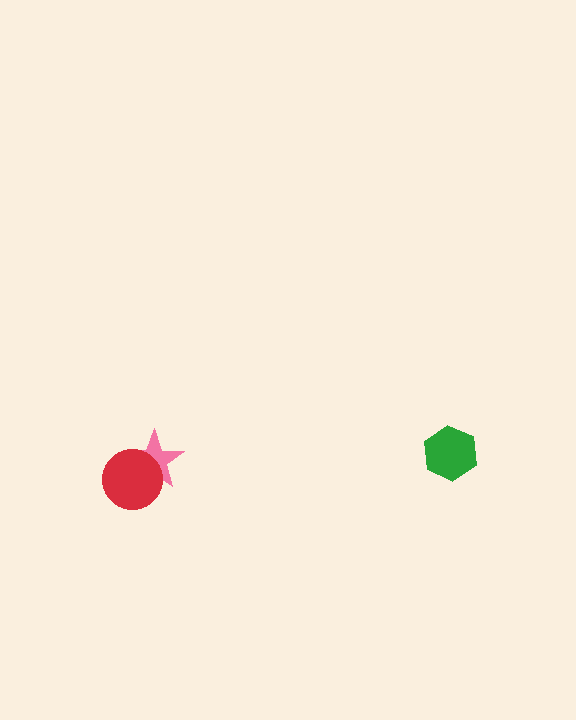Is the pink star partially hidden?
Yes, it is partially covered by another shape.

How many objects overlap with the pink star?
1 object overlaps with the pink star.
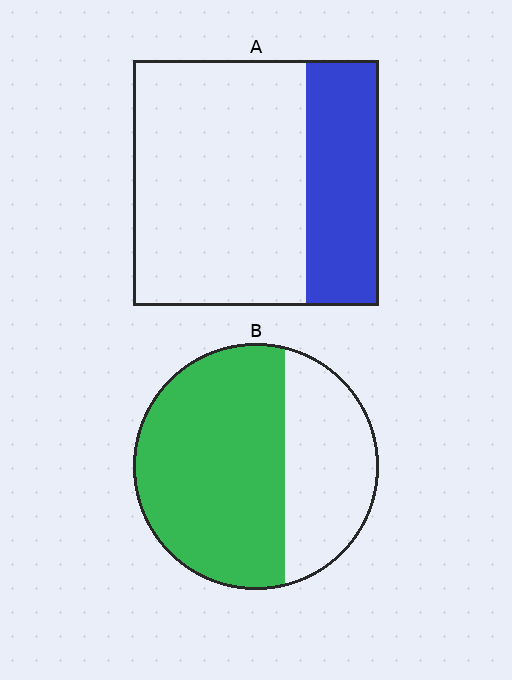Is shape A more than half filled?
No.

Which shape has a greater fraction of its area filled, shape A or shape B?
Shape B.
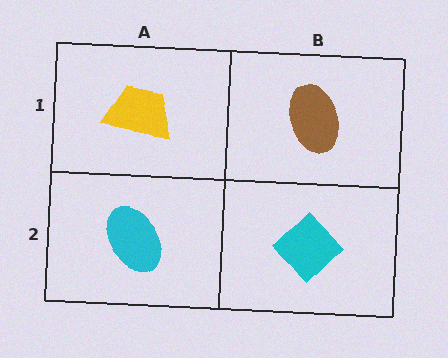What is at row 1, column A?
A yellow trapezoid.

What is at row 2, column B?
A cyan diamond.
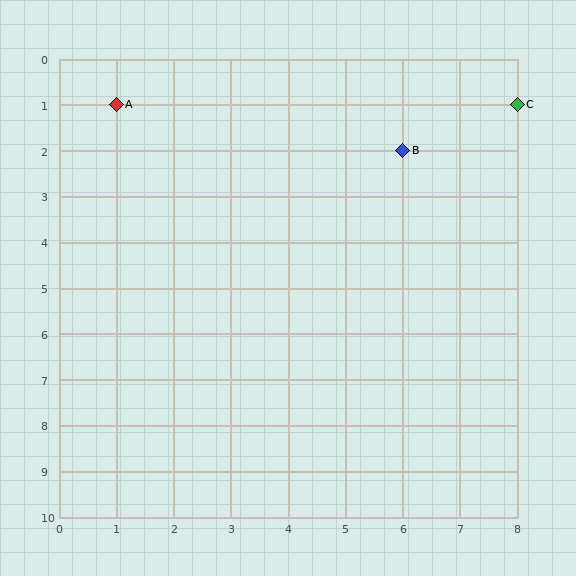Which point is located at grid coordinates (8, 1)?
Point C is at (8, 1).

WRITTEN TASK: Exactly as they appear, repeat the lines from the one containing "What is at row 1, column A?" through the last line of the entries, counting both ends. Pictures stay out.

ANSWER IN FULL:
What is at row 1, column A?
A yellow trapezoid.

What is at row 2, column B?
A cyan diamond.
Which point is located at grid coordinates (8, 1)?
Point C is at (8, 1).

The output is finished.